SET PROBLEM:
From the line containing "What shape is on top of the orange hexagon?" through the last line of the material, copy every line exactly, both ends inclusive; do not copy pictures.

TASK DATA:

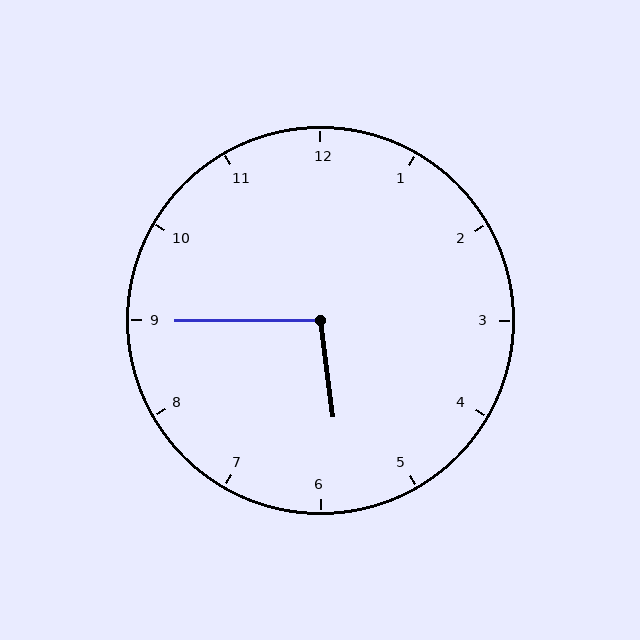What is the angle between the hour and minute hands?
Approximately 98 degrees.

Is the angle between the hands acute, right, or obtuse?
It is obtuse.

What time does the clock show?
5:45.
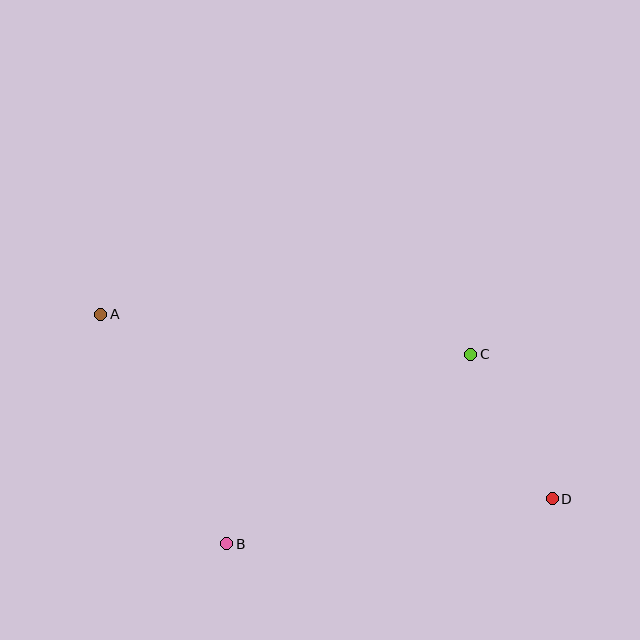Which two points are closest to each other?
Points C and D are closest to each other.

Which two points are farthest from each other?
Points A and D are farthest from each other.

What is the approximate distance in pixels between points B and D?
The distance between B and D is approximately 328 pixels.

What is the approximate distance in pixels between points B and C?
The distance between B and C is approximately 309 pixels.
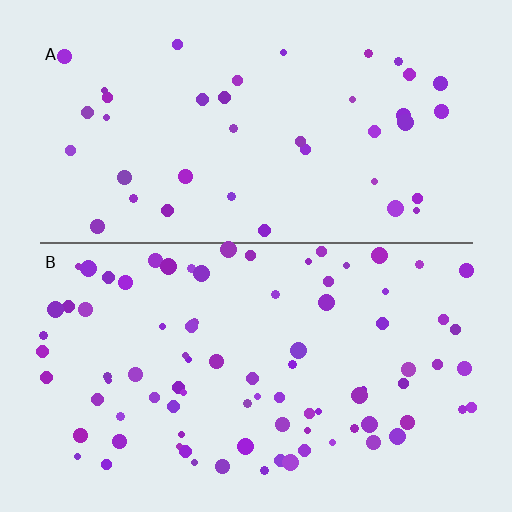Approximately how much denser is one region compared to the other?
Approximately 2.2× — region B over region A.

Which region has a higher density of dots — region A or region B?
B (the bottom).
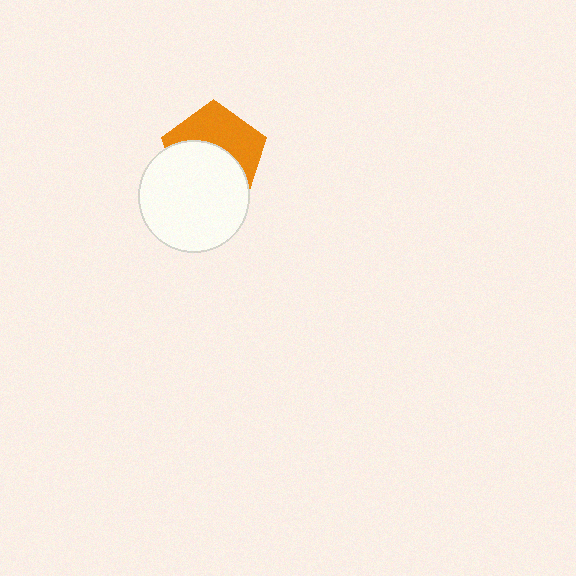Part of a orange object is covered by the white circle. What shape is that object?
It is a pentagon.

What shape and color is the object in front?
The object in front is a white circle.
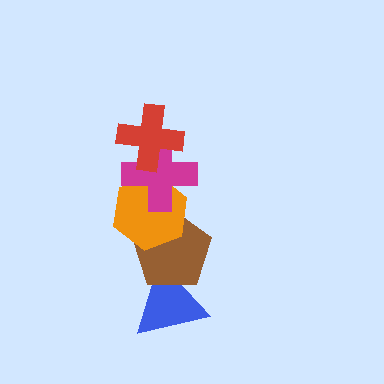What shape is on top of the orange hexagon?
The magenta cross is on top of the orange hexagon.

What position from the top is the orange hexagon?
The orange hexagon is 3rd from the top.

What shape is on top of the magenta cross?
The red cross is on top of the magenta cross.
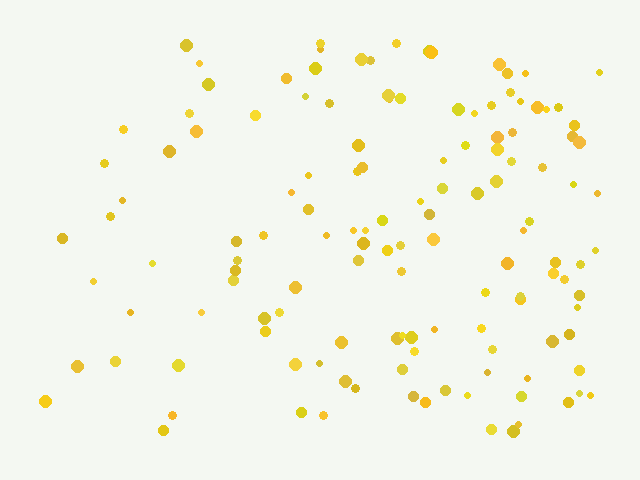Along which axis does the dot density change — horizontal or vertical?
Horizontal.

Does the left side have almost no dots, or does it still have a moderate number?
Still a moderate number, just noticeably fewer than the right.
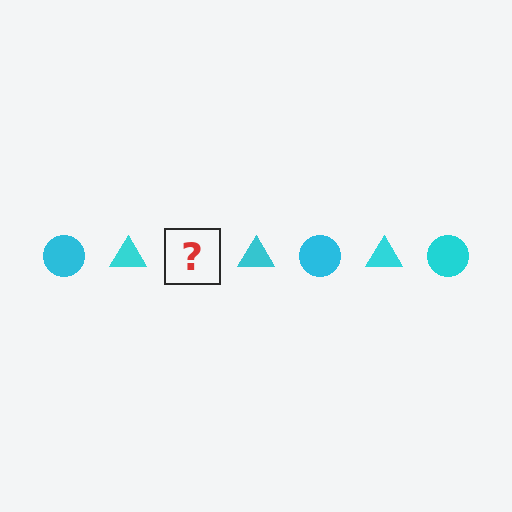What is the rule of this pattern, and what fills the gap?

EXERCISE OUTPUT:
What shape is on top of the orange hexagon?
The magenta cross is on top of the orange hexagon.

What position from the top is the orange hexagon?
The orange hexagon is 3rd from the top.

What shape is on top of the magenta cross?
The red cross is on top of the magenta cross.
Along which axis does the dot density change — horizontal or vertical?
Horizontal.

Does the left side have almost no dots, or does it still have a moderate number?
Still a moderate number, just noticeably fewer than the right.
What is the rule of this pattern, and what fills the gap?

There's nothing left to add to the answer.